● Dataset excerpts
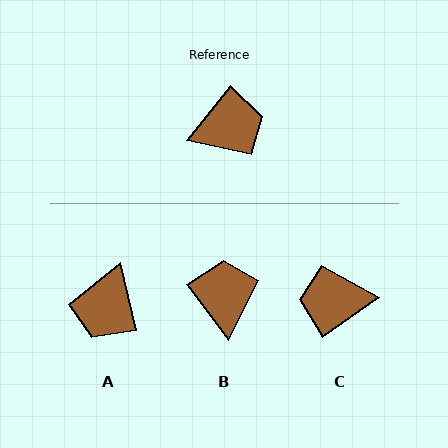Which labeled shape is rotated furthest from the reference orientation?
C, about 163 degrees away.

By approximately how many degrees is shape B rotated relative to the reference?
Approximately 75 degrees counter-clockwise.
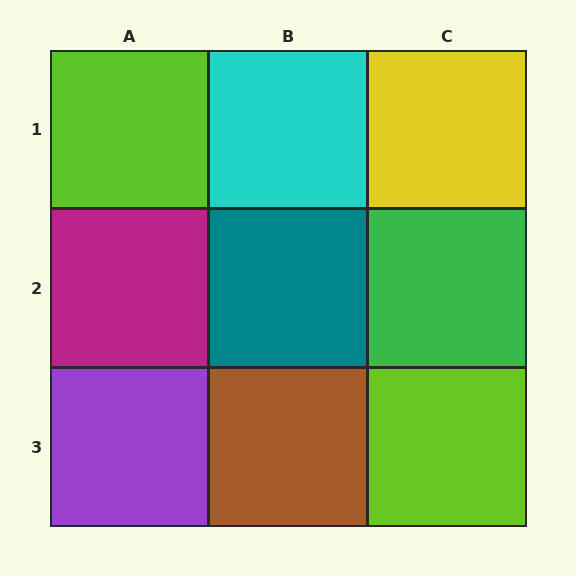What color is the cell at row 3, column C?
Lime.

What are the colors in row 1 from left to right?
Lime, cyan, yellow.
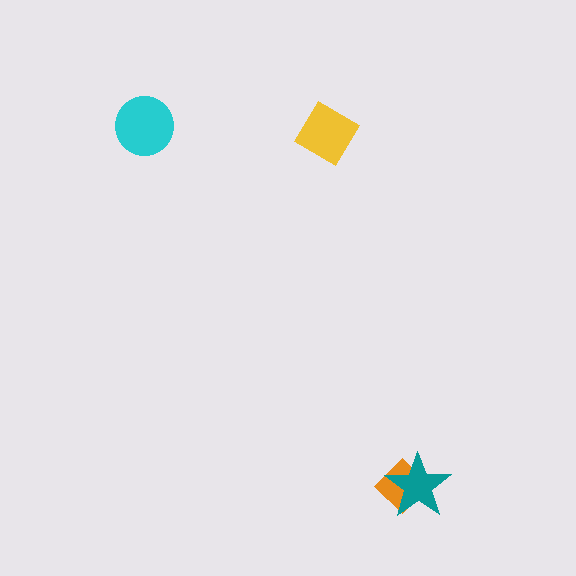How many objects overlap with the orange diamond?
1 object overlaps with the orange diamond.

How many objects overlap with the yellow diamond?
0 objects overlap with the yellow diamond.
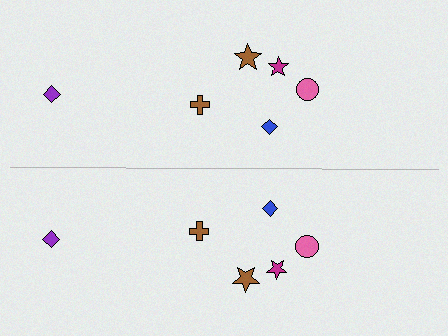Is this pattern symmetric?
Yes, this pattern has bilateral (reflection) symmetry.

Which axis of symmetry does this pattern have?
The pattern has a horizontal axis of symmetry running through the center of the image.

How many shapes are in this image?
There are 12 shapes in this image.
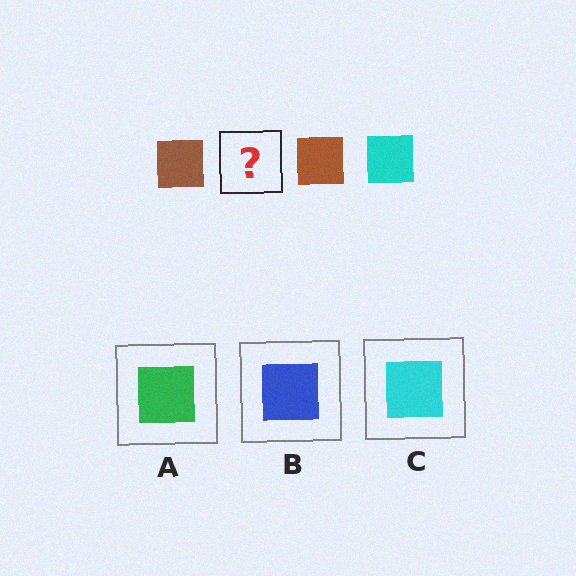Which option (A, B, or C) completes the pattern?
C.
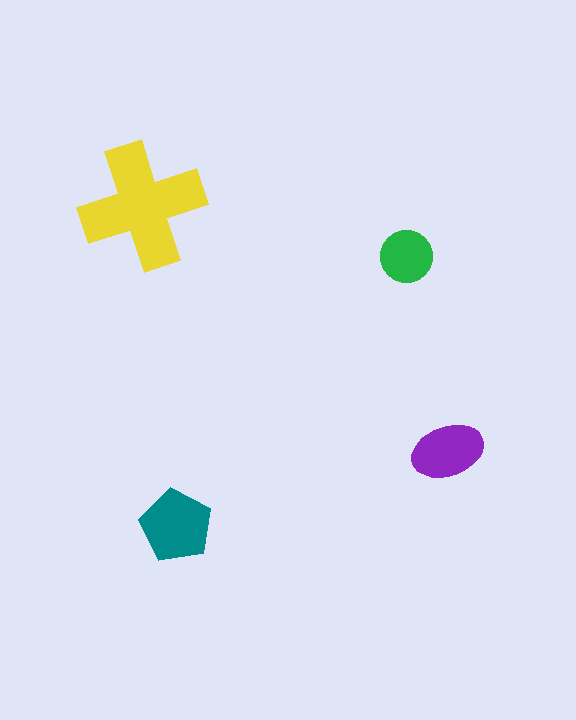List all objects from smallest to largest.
The green circle, the purple ellipse, the teal pentagon, the yellow cross.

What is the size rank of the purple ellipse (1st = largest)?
3rd.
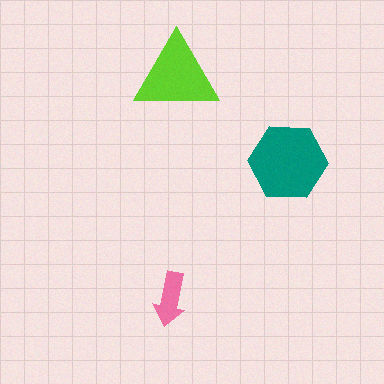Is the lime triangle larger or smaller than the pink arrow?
Larger.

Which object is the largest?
The teal hexagon.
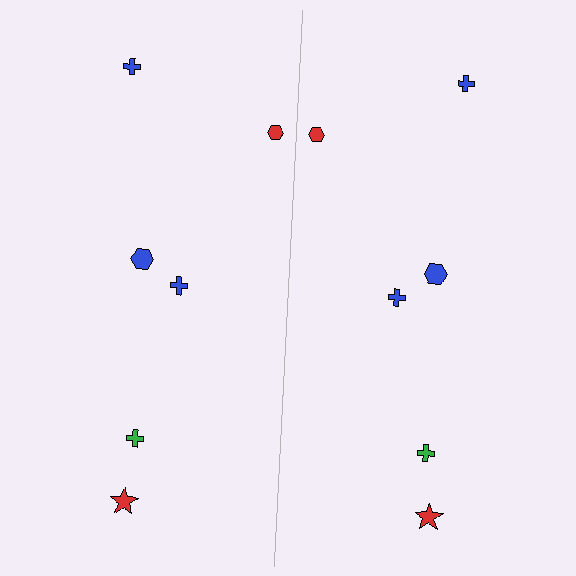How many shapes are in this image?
There are 12 shapes in this image.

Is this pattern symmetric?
Yes, this pattern has bilateral (reflection) symmetry.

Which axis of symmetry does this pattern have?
The pattern has a vertical axis of symmetry running through the center of the image.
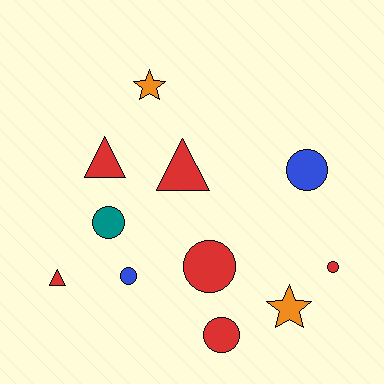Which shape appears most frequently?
Circle, with 6 objects.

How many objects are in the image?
There are 11 objects.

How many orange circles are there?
There are no orange circles.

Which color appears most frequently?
Red, with 6 objects.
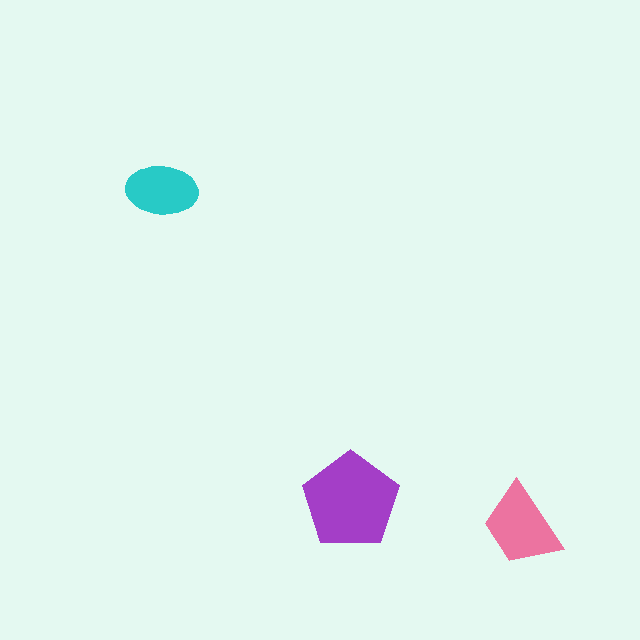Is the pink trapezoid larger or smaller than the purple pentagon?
Smaller.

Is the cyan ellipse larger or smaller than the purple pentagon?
Smaller.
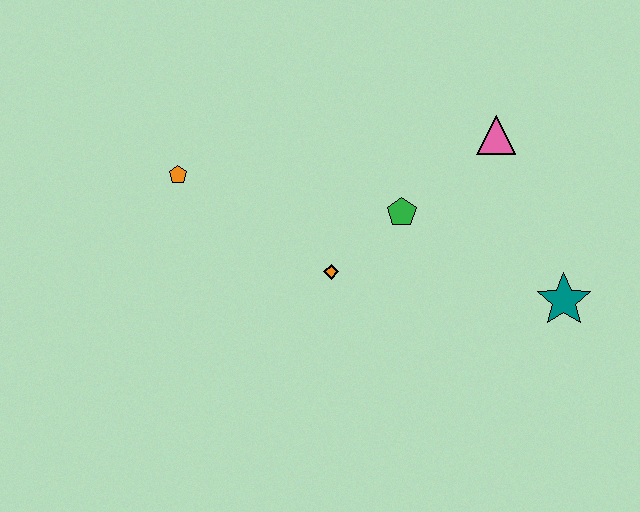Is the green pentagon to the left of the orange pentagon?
No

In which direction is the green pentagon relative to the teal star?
The green pentagon is to the left of the teal star.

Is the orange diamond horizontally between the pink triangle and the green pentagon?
No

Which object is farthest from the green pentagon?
The orange pentagon is farthest from the green pentagon.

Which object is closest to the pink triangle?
The green pentagon is closest to the pink triangle.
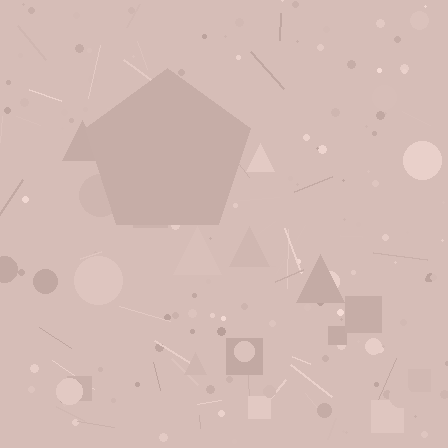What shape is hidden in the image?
A pentagon is hidden in the image.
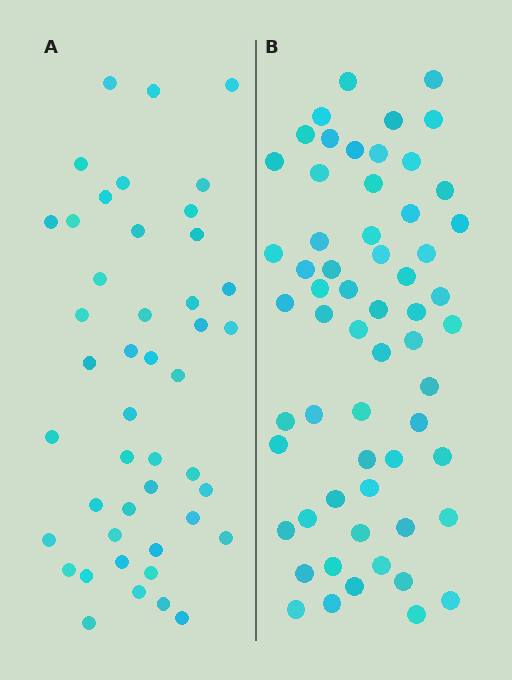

● Exercise description
Copy out each record shown above without alteration, skipping any picture.

● Output for this task
Which labeled shape is rotated furthest from the reference orientation?
C, about 163 degrees away.

By approximately how many degrees is shape B rotated relative to the reference?
Approximately 75 degrees counter-clockwise.
What color is the cell at row 3, column C?
Lime.

What are the colors in row 1 from left to right?
Lime, cyan, yellow.
How many objects overlap with the orange diamond?
1 object overlaps with the orange diamond.

How many objects overlap with the yellow diamond?
0 objects overlap with the yellow diamond.
Is this pattern symmetric?
Yes, this pattern has bilateral (reflection) symmetry.

Which axis of symmetry does this pattern have?
The pattern has a horizontal axis of symmetry running through the center of the image.

How many shapes are in this image?
There are 12 shapes in this image.
Which option (A, B, or C) completes the pattern?
C.
List all objects from smallest to largest.
The green circle, the purple ellipse, the teal pentagon, the yellow cross.

What is the size rank of the purple ellipse (1st = largest)?
3rd.
Is the lime triangle larger or smaller than the pink arrow?
Larger.

Which object is the largest?
The teal hexagon.
How many shapes are in this image?
There are 12 shapes in this image.

Is this pattern symmetric?
Yes, this pattern has bilateral (reflection) symmetry.

Which axis of symmetry does this pattern have?
The pattern has a vertical axis of symmetry running through the center of the image.
Which shape appears most frequently?
Circle, with 6 objects.

How many objects are in the image?
There are 11 objects.

How many orange circles are there?
There are no orange circles.

Which color appears most frequently?
Red, with 6 objects.
Is the pink trapezoid larger or smaller than the purple pentagon?
Smaller.

Is the cyan ellipse larger or smaller than the purple pentagon?
Smaller.
Is the green pentagon to the left of the orange pentagon?
No

In which direction is the green pentagon relative to the teal star?
The green pentagon is to the left of the teal star.

Is the orange diamond horizontally between the pink triangle and the green pentagon?
No

Which object is farthest from the green pentagon?
The orange pentagon is farthest from the green pentagon.

Which object is closest to the pink triangle?
The green pentagon is closest to the pink triangle.
What shape is hidden in the image?
A pentagon is hidden in the image.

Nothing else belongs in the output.